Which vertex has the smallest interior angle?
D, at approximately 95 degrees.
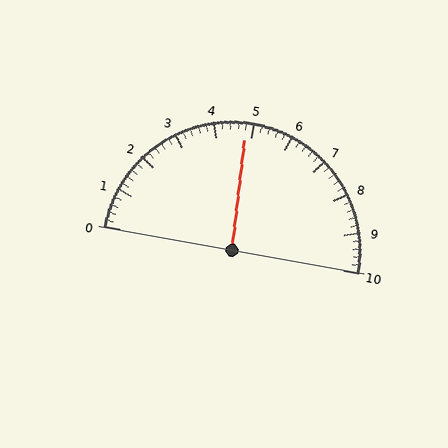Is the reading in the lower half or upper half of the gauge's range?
The reading is in the lower half of the range (0 to 10).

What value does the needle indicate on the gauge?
The needle indicates approximately 4.8.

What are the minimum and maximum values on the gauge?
The gauge ranges from 0 to 10.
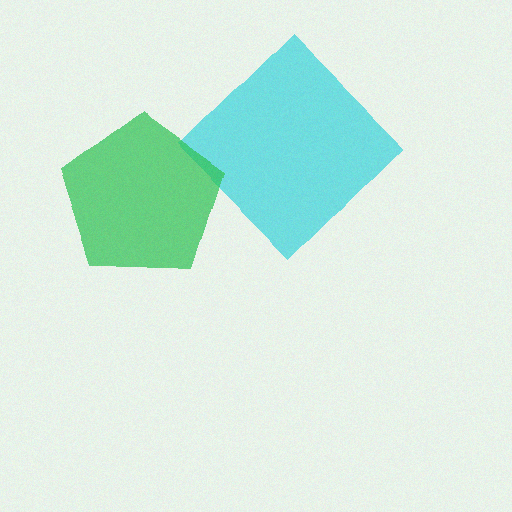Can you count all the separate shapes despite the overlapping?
Yes, there are 2 separate shapes.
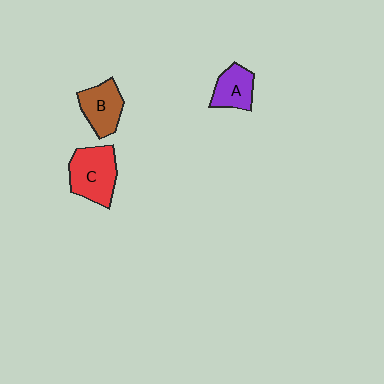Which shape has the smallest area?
Shape A (purple).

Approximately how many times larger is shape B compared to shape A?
Approximately 1.2 times.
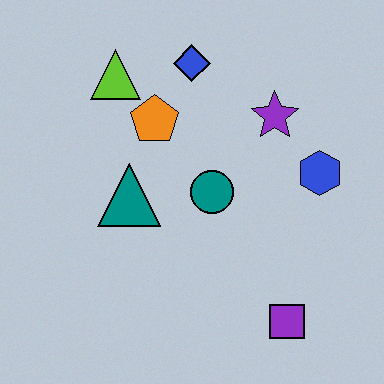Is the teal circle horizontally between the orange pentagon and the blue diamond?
No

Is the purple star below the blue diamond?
Yes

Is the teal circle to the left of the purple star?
Yes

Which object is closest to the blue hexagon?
The purple star is closest to the blue hexagon.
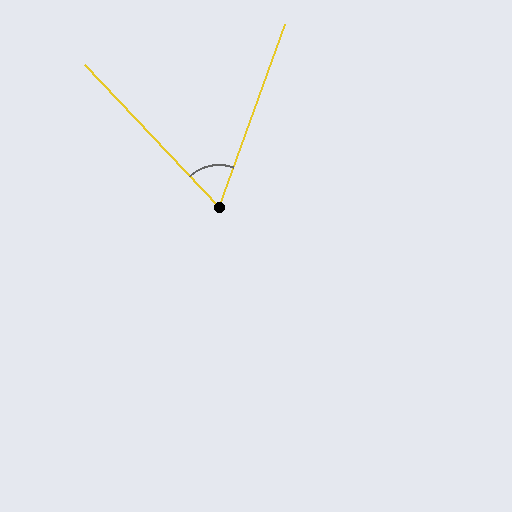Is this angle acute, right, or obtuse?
It is acute.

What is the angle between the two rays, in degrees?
Approximately 63 degrees.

........

* [What needs to be done] Repeat every record above exactly, but leave out any pictures.

* [Finished task]
Which vertex has the smallest interior angle?
D, at approximately 95 degrees.
Is the reading in the lower half or upper half of the gauge's range?
The reading is in the lower half of the range (0 to 10).

What value does the needle indicate on the gauge?
The needle indicates approximately 4.8.

What are the minimum and maximum values on the gauge?
The gauge ranges from 0 to 10.
Can you count all the separate shapes despite the overlapping?
Yes, there are 2 separate shapes.
Which shape has the smallest area?
Shape A (purple).

Approximately how many times larger is shape B compared to shape A?
Approximately 1.2 times.
Is the teal circle horizontally between the orange pentagon and the blue diamond?
No

Is the purple star below the blue diamond?
Yes

Is the teal circle to the left of the purple star?
Yes

Which object is closest to the blue hexagon?
The purple star is closest to the blue hexagon.
Is this angle acute, right, or obtuse?
It is acute.

What is the angle between the two rays, in degrees?
Approximately 63 degrees.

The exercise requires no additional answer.